* **WHAT IS ASKED**
For the copy, please give all of the data again exactly and leave the pictures out.
-- Start of GIVEN DATA --
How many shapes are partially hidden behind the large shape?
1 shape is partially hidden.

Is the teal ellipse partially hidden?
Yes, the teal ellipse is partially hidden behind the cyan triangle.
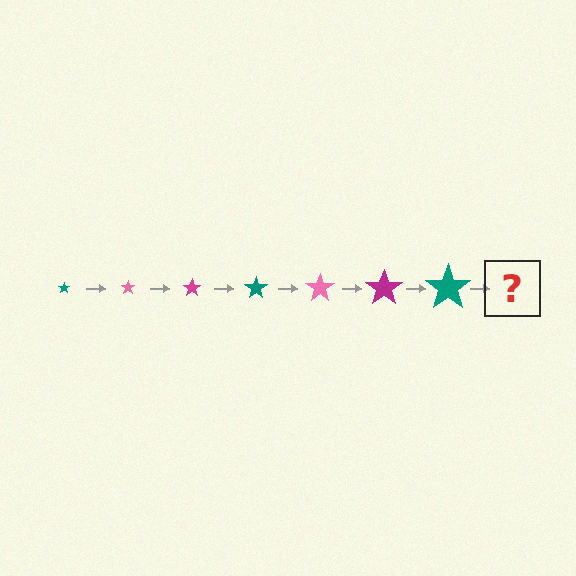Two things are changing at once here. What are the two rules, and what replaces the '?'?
The two rules are that the star grows larger each step and the color cycles through teal, pink, and magenta. The '?' should be a pink star, larger than the previous one.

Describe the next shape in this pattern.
It should be a pink star, larger than the previous one.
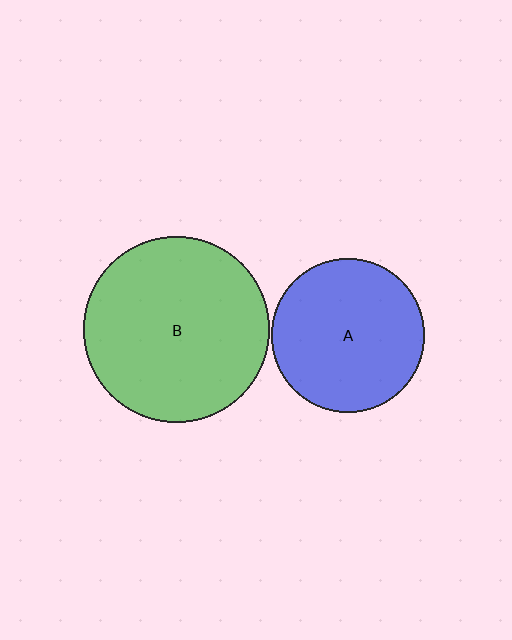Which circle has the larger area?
Circle B (green).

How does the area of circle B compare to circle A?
Approximately 1.5 times.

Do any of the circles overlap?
No, none of the circles overlap.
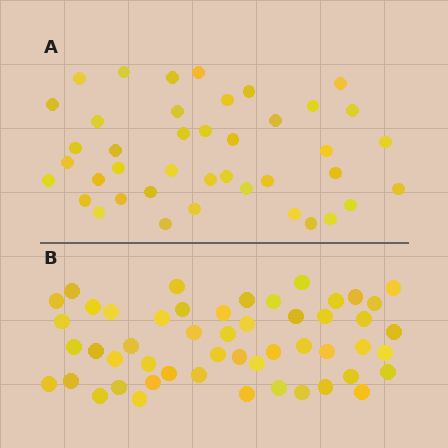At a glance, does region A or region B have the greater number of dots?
Region B (the bottom region) has more dots.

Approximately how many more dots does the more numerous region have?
Region B has roughly 10 or so more dots than region A.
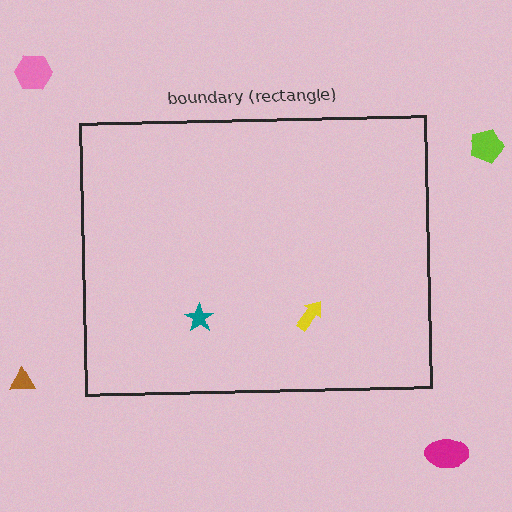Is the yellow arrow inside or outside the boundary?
Inside.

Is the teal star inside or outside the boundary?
Inside.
-- End of GIVEN DATA --
* **CORRECT RESPONSE**
How many shapes are partially hidden behind the large shape?
1 shape is partially hidden.

Is the teal ellipse partially hidden?
Yes, the teal ellipse is partially hidden behind the cyan triangle.
Two things are changing at once here. What are the two rules, and what replaces the '?'?
The two rules are that the star grows larger each step and the color cycles through teal, pink, and magenta. The '?' should be a pink star, larger than the previous one.

Describe the next shape in this pattern.
It should be a pink star, larger than the previous one.
Which circle has the larger area?
Circle B (green).

How does the area of circle B compare to circle A?
Approximately 1.5 times.

Do any of the circles overlap?
No, none of the circles overlap.
At a glance, does region A or region B have the greater number of dots?
Region B (the bottom region) has more dots.

Approximately how many more dots does the more numerous region have?
Region B has roughly 10 or so more dots than region A.
Is the yellow arrow inside or outside the boundary?
Inside.

Is the teal star inside or outside the boundary?
Inside.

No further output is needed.